Information shown:
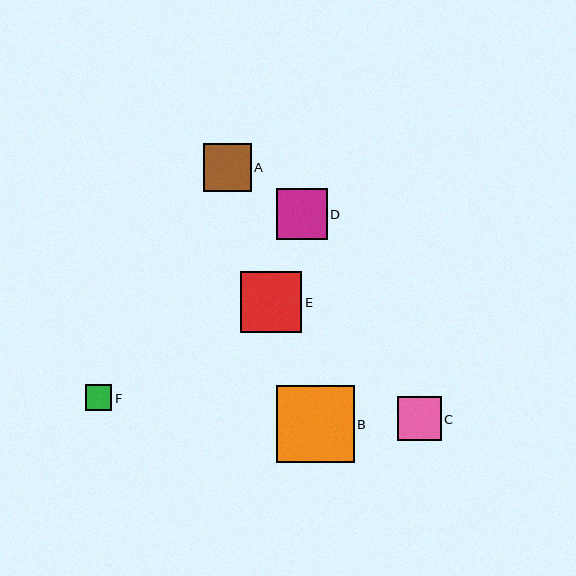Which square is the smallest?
Square F is the smallest with a size of approximately 26 pixels.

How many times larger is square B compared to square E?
Square B is approximately 1.3 times the size of square E.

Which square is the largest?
Square B is the largest with a size of approximately 77 pixels.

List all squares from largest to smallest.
From largest to smallest: B, E, D, A, C, F.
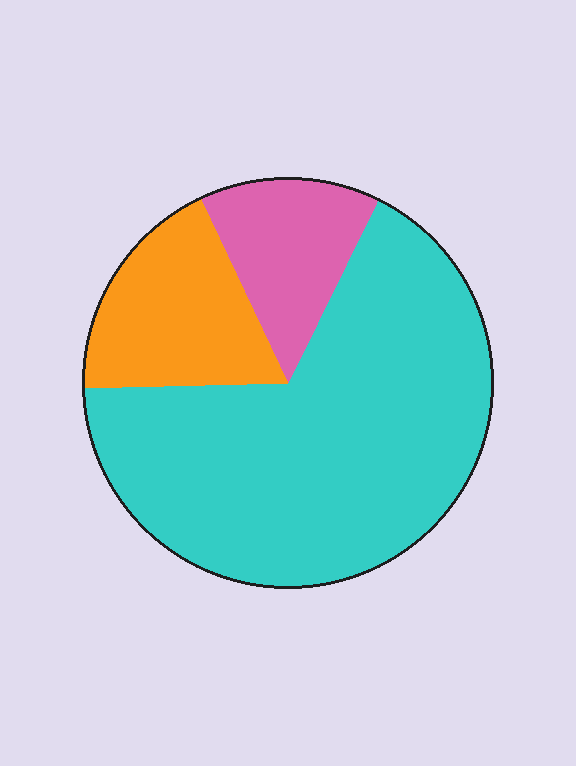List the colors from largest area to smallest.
From largest to smallest: cyan, orange, pink.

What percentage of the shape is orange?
Orange takes up about one fifth (1/5) of the shape.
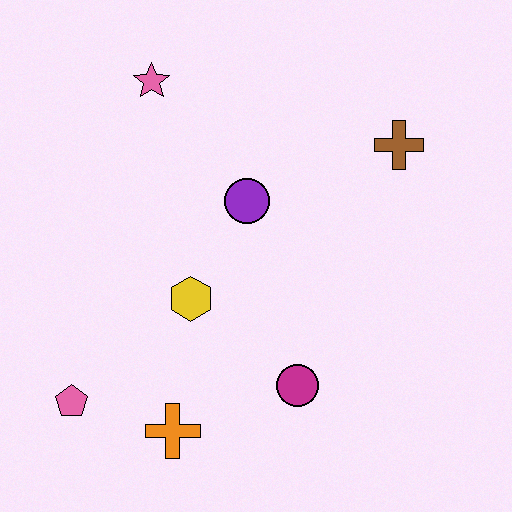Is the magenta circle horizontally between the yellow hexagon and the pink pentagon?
No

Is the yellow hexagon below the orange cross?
No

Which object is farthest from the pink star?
The orange cross is farthest from the pink star.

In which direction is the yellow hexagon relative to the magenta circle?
The yellow hexagon is to the left of the magenta circle.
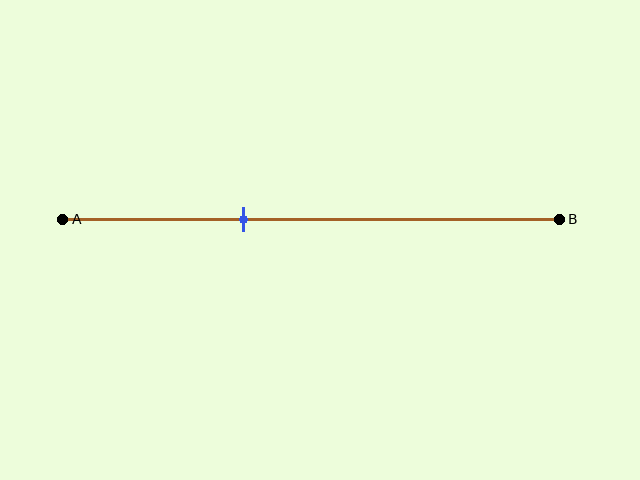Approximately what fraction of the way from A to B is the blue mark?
The blue mark is approximately 35% of the way from A to B.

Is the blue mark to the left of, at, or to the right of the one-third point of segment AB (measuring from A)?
The blue mark is to the right of the one-third point of segment AB.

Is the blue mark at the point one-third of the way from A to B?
No, the mark is at about 35% from A, not at the 33% one-third point.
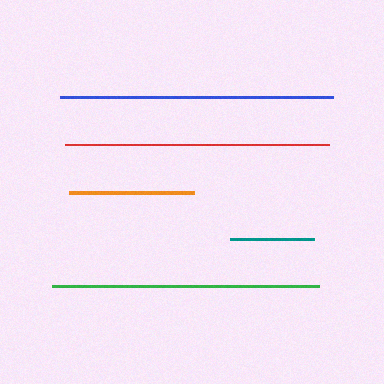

What the task asks:
Look for the line that contains "Approximately what fraction", then please copy it and the rest of the lines through the end of the data, pictures excluded.

Full solution:
Approximately what fraction of the way from A to B is the blue mark?
The blue mark is approximately 35% of the way from A to B.

Is the blue mark to the left of, at, or to the right of the one-third point of segment AB (measuring from A)?
The blue mark is to the right of the one-third point of segment AB.

Is the blue mark at the point one-third of the way from A to B?
No, the mark is at about 35% from A, not at the 33% one-third point.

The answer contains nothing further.